> BRIEF
Pick out each line in these entries that contains the string "shown".

Items on figure properties:
= = =
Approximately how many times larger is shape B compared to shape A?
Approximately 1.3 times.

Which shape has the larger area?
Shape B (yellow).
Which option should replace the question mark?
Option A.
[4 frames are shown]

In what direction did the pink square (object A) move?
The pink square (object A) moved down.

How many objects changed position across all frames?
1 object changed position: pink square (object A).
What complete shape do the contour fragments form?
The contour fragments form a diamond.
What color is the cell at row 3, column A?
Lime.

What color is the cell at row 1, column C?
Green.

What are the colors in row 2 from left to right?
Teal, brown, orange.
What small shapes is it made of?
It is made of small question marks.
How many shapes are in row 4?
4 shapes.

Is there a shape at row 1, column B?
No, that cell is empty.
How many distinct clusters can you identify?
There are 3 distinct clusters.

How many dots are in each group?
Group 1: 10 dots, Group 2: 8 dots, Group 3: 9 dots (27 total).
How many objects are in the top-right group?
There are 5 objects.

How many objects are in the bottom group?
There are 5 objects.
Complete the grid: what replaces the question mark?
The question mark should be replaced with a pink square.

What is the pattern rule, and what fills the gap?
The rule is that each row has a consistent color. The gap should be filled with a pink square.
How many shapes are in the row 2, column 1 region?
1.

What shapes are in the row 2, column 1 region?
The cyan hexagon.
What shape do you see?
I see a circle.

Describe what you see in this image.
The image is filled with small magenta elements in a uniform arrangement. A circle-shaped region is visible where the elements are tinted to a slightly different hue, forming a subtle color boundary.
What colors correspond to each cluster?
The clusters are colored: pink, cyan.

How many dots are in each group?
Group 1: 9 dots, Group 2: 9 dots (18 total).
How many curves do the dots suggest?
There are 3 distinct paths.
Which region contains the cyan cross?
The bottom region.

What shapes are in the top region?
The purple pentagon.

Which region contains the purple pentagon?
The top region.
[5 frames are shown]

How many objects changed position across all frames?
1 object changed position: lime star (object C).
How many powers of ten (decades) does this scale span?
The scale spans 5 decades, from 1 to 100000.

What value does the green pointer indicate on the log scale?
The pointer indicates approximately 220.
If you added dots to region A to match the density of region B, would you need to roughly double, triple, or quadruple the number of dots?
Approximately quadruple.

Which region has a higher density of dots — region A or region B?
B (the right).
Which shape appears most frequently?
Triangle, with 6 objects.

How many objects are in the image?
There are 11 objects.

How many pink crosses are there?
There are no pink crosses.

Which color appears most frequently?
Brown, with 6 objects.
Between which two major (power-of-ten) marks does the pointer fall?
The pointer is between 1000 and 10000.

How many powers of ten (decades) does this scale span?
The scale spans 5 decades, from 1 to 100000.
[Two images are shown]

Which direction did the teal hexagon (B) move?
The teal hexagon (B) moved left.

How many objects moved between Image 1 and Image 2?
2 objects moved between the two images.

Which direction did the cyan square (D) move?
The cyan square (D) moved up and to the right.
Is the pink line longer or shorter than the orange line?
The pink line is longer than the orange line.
= = =
> EXPECTED OUTPUT
[4 frames are shown]
[5 frames are shown]
[Two images are shown]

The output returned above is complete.